### What you will do
Find the line containing "How does the" in the entries; transcribe it and all remaining lines through the end, exactly as they appear, but not the pictures.

### Entries shown

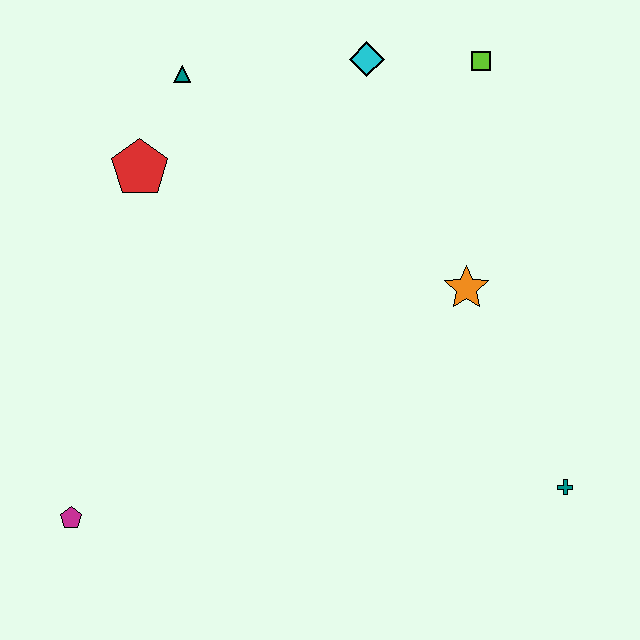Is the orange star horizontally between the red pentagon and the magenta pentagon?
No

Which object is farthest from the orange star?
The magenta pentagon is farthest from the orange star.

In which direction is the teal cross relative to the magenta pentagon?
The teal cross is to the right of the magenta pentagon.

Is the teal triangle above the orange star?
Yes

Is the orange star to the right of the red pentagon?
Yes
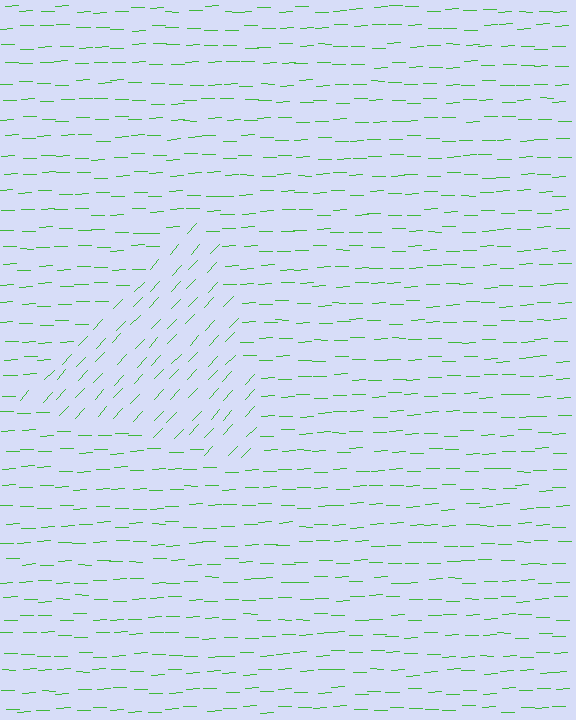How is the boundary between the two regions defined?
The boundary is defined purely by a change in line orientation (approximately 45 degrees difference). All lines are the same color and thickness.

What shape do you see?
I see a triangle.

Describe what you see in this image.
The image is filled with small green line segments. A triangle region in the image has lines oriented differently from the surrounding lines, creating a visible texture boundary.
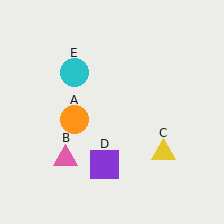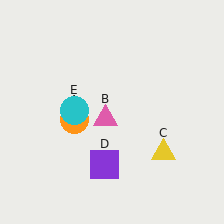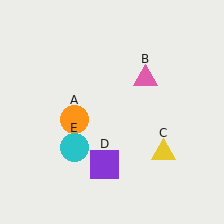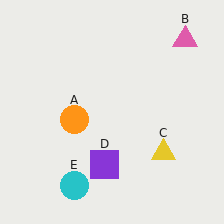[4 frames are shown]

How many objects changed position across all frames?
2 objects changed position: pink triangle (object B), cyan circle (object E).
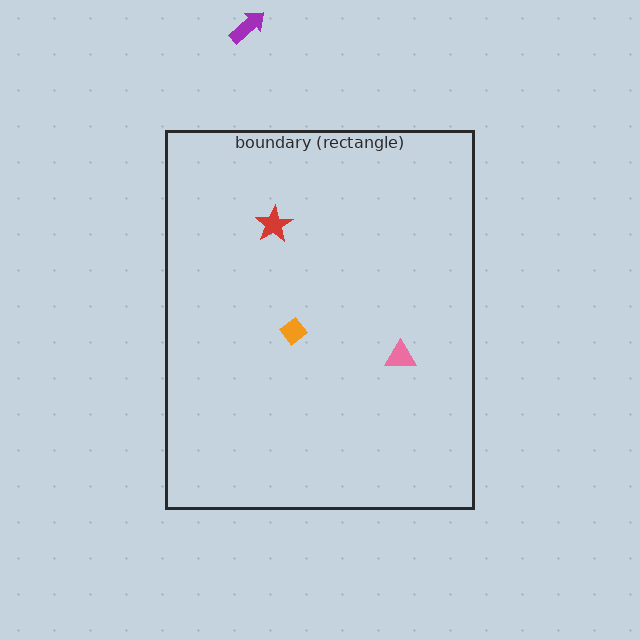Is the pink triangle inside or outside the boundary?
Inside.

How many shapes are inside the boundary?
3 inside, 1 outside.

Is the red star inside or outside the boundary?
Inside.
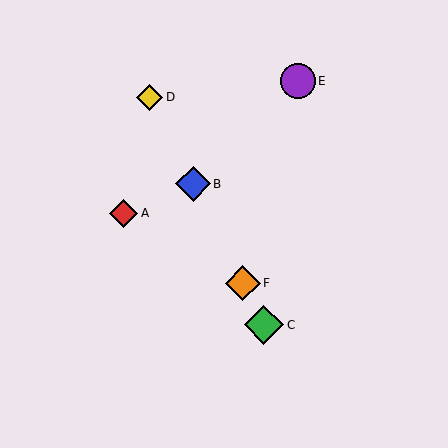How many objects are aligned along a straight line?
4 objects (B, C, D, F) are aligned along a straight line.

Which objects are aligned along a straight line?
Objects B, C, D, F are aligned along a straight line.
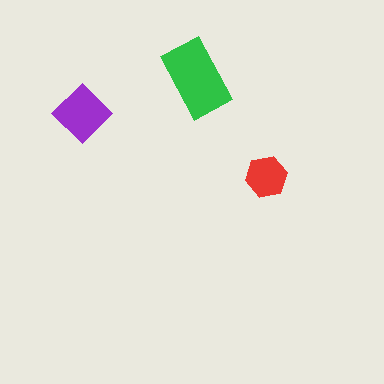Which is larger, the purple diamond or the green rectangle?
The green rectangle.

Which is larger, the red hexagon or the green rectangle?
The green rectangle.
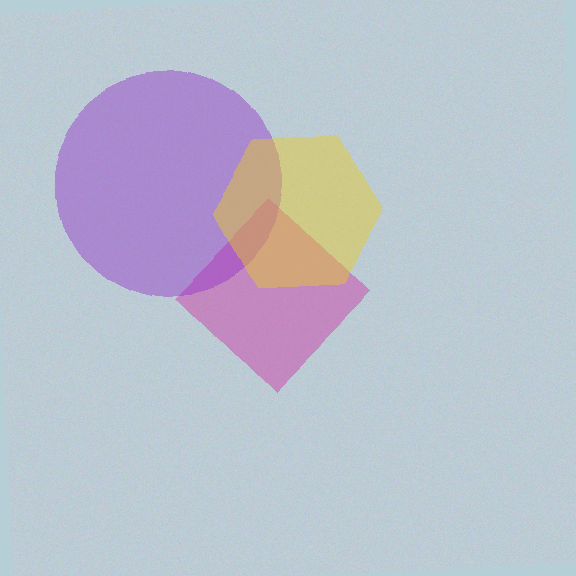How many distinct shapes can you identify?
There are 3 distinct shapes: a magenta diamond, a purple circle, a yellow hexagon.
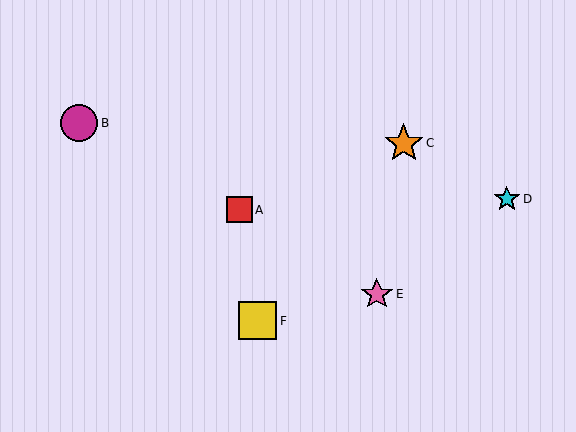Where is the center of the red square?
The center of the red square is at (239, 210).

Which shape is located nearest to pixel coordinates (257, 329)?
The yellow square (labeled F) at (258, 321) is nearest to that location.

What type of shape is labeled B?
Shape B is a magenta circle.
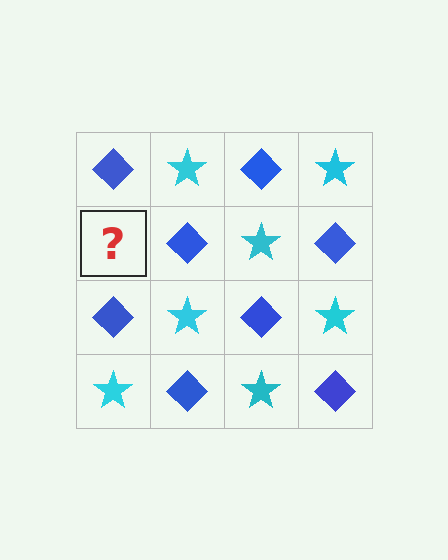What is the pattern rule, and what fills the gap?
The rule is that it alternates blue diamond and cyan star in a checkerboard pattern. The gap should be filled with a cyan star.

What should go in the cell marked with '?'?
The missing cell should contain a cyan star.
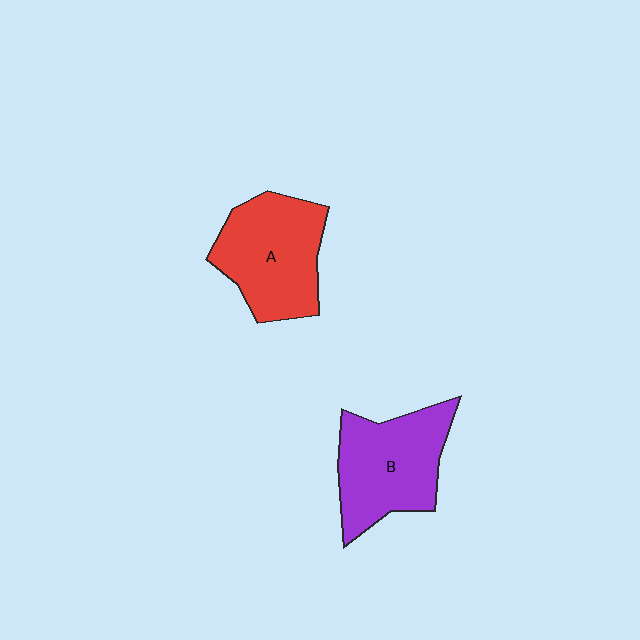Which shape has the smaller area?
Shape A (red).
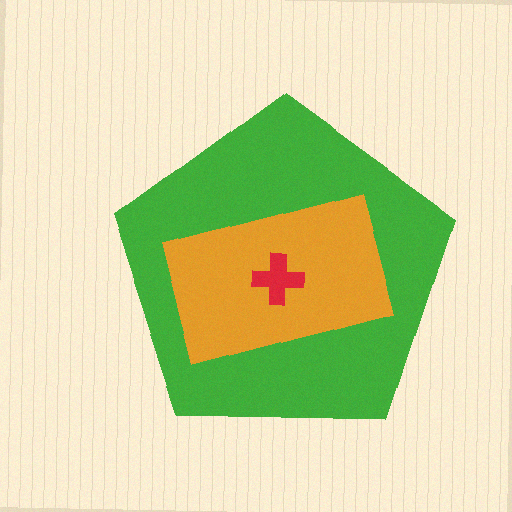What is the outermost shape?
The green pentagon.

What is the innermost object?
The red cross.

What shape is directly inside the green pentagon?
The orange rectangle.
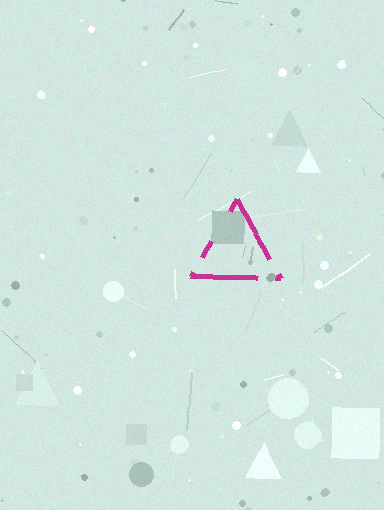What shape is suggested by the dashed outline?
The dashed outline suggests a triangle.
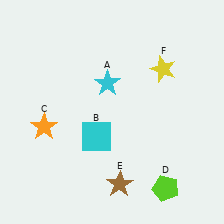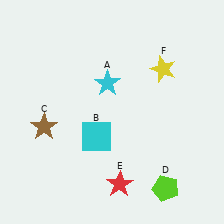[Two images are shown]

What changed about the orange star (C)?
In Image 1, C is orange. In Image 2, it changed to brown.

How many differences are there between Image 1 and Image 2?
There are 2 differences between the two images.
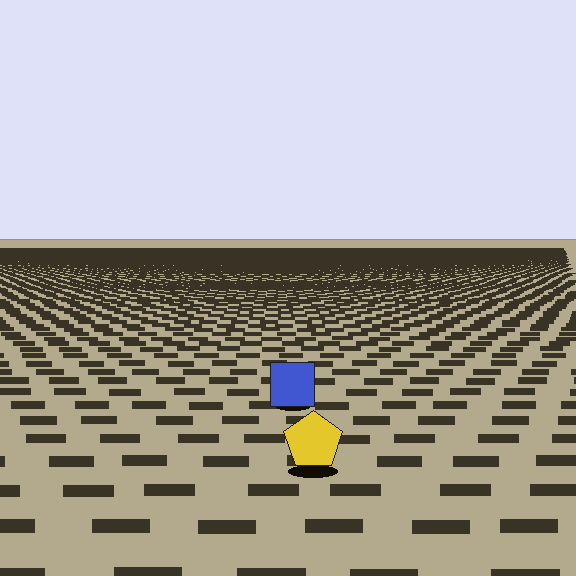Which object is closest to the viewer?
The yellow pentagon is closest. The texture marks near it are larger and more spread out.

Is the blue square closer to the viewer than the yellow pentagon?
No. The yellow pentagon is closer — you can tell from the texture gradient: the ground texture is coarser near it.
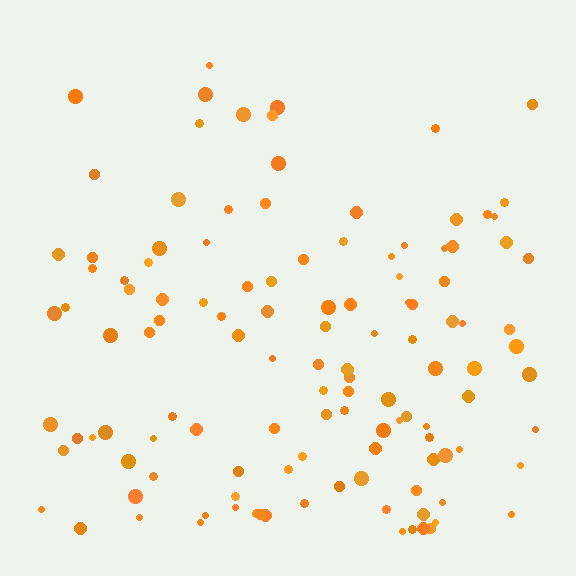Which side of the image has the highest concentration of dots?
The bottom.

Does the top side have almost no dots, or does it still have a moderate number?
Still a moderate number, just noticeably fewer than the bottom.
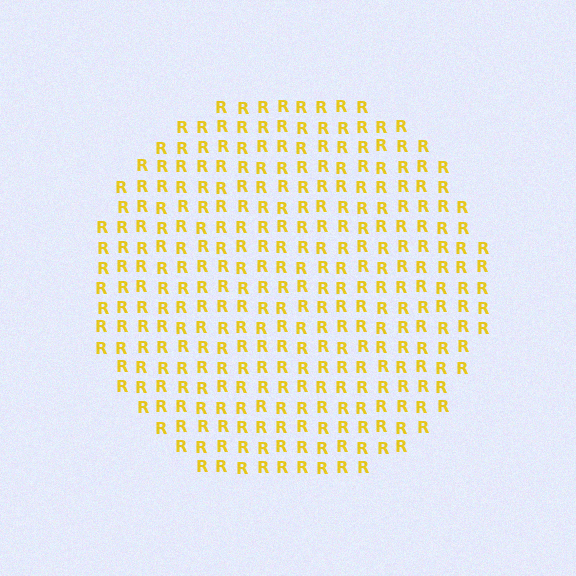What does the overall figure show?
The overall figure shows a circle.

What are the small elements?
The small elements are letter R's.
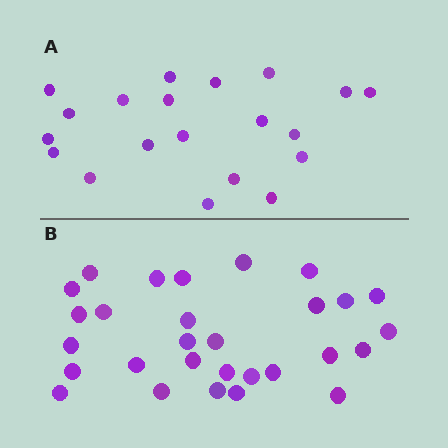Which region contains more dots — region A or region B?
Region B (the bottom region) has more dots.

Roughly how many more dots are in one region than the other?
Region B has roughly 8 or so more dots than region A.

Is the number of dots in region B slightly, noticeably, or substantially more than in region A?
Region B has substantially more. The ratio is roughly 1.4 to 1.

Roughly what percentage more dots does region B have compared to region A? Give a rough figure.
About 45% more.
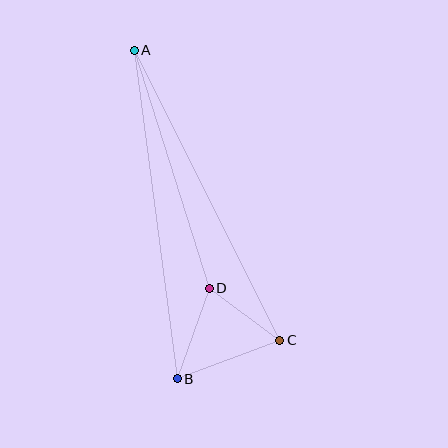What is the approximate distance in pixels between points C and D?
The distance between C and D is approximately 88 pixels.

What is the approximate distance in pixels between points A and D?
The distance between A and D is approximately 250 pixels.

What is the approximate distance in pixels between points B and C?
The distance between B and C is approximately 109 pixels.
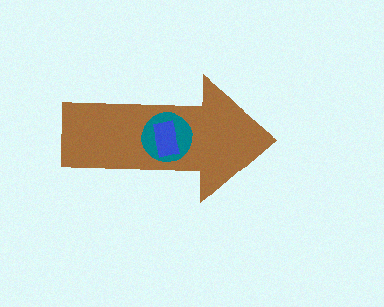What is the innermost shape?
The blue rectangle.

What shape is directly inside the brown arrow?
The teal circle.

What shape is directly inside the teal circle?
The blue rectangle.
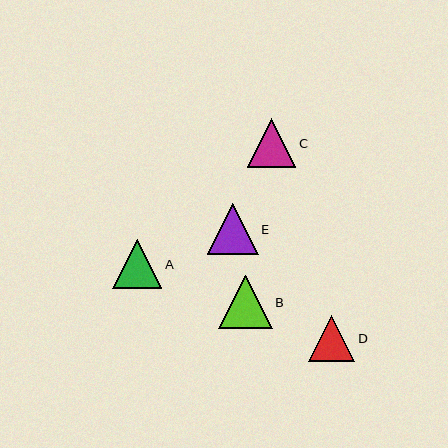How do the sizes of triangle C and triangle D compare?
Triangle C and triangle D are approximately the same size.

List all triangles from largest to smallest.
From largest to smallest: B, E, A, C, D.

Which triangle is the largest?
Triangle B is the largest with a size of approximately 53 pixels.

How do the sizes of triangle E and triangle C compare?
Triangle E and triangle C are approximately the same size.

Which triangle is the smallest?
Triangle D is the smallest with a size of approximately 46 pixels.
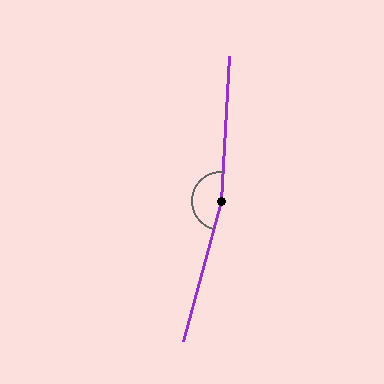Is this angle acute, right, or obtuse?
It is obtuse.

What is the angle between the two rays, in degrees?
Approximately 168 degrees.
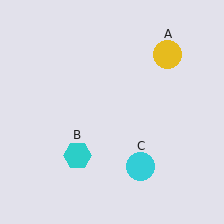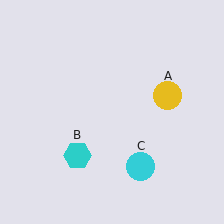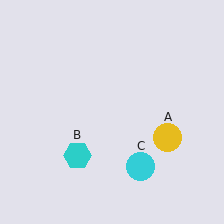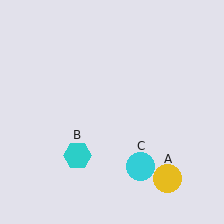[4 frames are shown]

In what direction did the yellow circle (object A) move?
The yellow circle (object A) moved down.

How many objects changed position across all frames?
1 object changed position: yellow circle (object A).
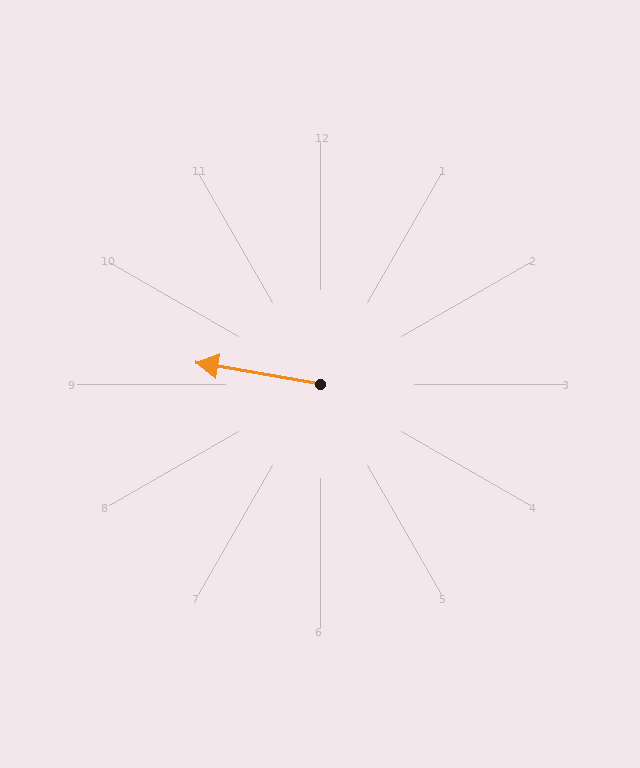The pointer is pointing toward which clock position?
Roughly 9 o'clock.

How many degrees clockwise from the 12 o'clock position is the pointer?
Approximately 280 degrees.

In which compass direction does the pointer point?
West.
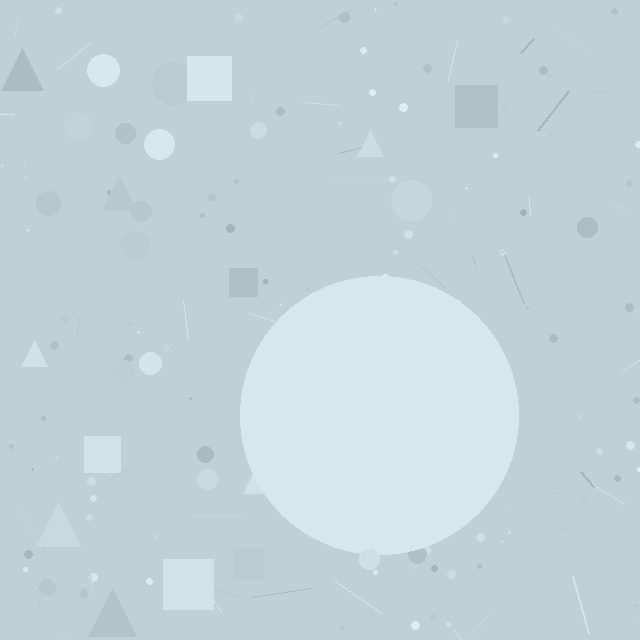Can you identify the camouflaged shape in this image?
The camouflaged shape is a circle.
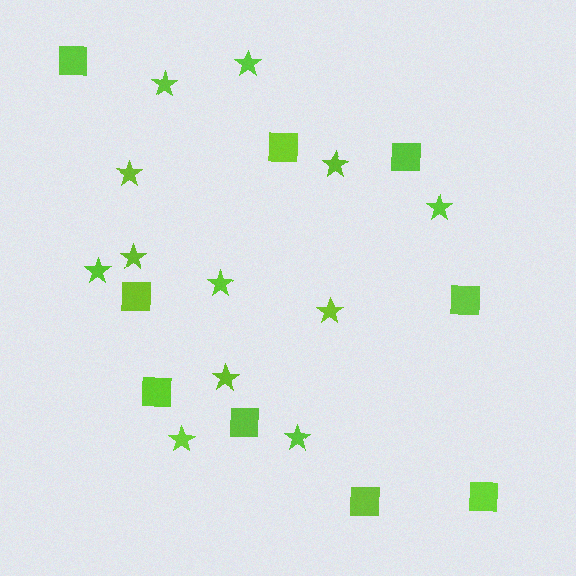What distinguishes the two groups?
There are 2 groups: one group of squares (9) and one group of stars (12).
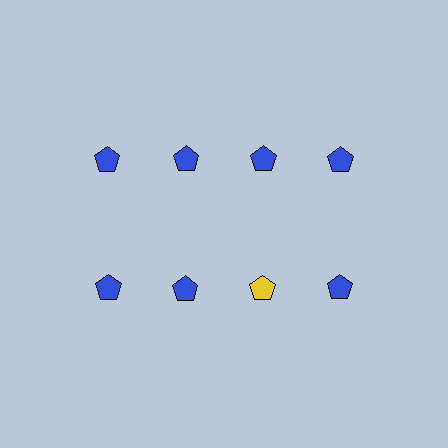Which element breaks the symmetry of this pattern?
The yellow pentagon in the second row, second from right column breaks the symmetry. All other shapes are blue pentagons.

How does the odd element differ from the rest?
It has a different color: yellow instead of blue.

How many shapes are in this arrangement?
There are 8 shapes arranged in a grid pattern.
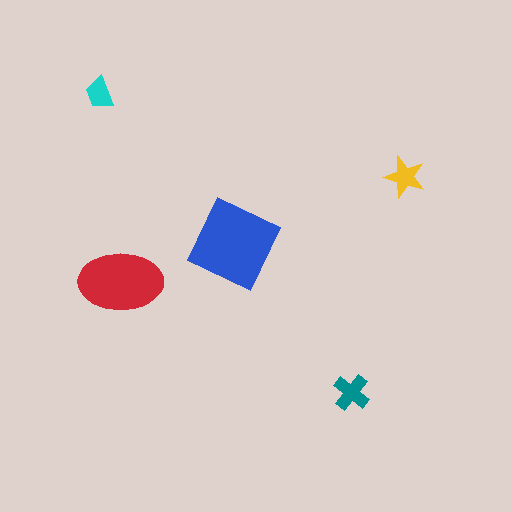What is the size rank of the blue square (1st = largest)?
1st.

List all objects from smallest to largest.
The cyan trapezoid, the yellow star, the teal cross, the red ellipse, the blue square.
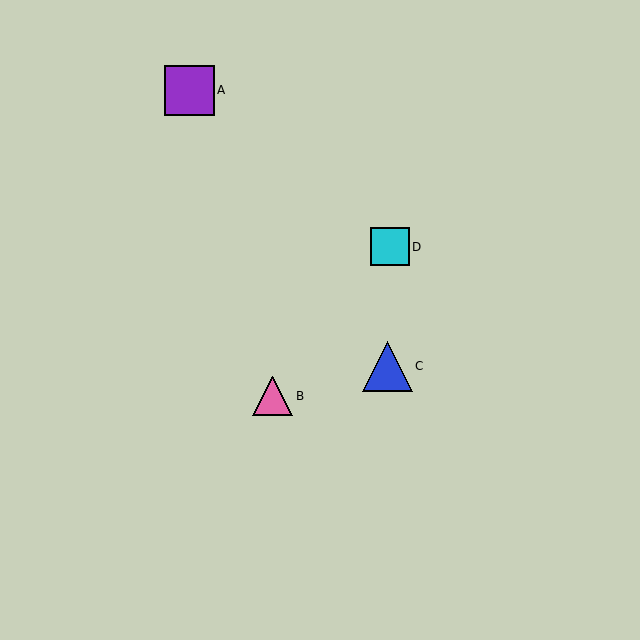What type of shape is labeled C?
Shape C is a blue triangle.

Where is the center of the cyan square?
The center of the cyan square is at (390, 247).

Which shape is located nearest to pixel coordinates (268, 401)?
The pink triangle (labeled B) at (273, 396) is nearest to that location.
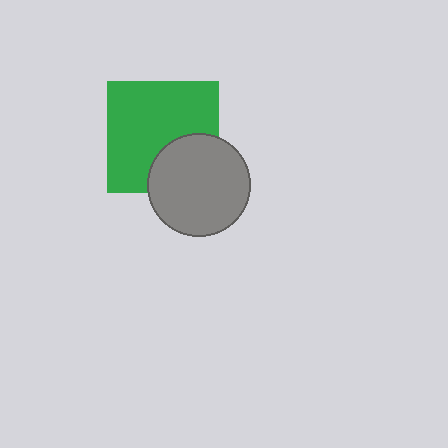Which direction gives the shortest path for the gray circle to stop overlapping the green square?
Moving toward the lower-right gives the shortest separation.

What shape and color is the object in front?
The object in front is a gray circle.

### Written response
How does the odd element differ from the rest?
It has a different color: yellow instead of blue.

How many shapes are in this arrangement?
There are 8 shapes arranged in a grid pattern.
What is the size rank of the blue square (1st = largest)?
1st.

List all objects from smallest to largest.
The cyan trapezoid, the yellow star, the teal cross, the red ellipse, the blue square.
What type of shape is labeled C?
Shape C is a blue triangle.

Where is the center of the cyan square?
The center of the cyan square is at (390, 247).

Which shape is located nearest to pixel coordinates (268, 401)?
The pink triangle (labeled B) at (273, 396) is nearest to that location.
Which direction gives the shortest path for the gray circle to stop overlapping the green square?
Moving toward the lower-right gives the shortest separation.

What shape and color is the object in front?
The object in front is a gray circle.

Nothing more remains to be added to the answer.